Exercise
Restate word for word the lines from the one containing "How many blue" through the end of the listing below, with both ends included.

START Given data

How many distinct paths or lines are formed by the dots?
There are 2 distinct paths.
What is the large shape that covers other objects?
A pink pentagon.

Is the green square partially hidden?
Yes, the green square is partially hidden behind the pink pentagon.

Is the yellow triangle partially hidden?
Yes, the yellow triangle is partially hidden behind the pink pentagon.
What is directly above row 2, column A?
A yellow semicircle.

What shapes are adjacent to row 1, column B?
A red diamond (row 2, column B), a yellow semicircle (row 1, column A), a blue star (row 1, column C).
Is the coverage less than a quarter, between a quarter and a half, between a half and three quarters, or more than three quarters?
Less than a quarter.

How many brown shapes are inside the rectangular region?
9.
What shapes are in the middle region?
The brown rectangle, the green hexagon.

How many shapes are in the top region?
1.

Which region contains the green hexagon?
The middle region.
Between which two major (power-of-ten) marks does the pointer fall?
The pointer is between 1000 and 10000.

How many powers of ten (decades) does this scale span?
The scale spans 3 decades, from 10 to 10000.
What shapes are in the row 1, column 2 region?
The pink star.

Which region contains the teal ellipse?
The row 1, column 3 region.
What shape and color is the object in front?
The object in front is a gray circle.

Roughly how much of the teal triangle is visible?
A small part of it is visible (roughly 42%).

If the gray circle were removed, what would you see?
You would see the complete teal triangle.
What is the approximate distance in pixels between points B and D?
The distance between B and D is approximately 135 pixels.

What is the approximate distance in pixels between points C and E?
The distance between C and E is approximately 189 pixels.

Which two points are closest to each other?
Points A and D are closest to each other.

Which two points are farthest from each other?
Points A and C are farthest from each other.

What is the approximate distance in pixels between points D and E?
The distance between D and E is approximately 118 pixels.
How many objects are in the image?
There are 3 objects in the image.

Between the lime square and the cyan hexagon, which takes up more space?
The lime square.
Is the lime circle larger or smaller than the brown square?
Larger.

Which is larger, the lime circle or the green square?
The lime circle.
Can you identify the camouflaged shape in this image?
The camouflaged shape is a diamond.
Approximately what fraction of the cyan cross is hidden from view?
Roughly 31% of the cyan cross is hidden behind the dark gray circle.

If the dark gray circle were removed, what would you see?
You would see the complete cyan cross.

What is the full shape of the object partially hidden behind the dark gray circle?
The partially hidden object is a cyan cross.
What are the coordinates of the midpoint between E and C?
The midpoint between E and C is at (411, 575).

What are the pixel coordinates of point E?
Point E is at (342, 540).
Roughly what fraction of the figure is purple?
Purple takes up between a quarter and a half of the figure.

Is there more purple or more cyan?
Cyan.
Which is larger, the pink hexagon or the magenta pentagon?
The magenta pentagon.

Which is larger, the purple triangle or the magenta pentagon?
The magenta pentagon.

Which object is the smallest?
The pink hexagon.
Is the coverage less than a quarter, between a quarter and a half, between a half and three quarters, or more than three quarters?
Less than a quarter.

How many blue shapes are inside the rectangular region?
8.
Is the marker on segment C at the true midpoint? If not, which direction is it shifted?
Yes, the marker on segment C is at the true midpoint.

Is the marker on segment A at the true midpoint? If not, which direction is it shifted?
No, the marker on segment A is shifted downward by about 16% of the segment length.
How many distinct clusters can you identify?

END Given data

Solved problem
How many blue shapes are inside the rectangular region?
8.
Is the marker on segment C at the true midpoint? If not, which direction is it shifted?
Yes, the marker on segment C is at the true midpoint.

Is the marker on segment A at the true midpoint? If not, which direction is it shifted?
No, the marker on segment A is shifted downward by about 16% of the segment length.
How many distinct clusters can you identify?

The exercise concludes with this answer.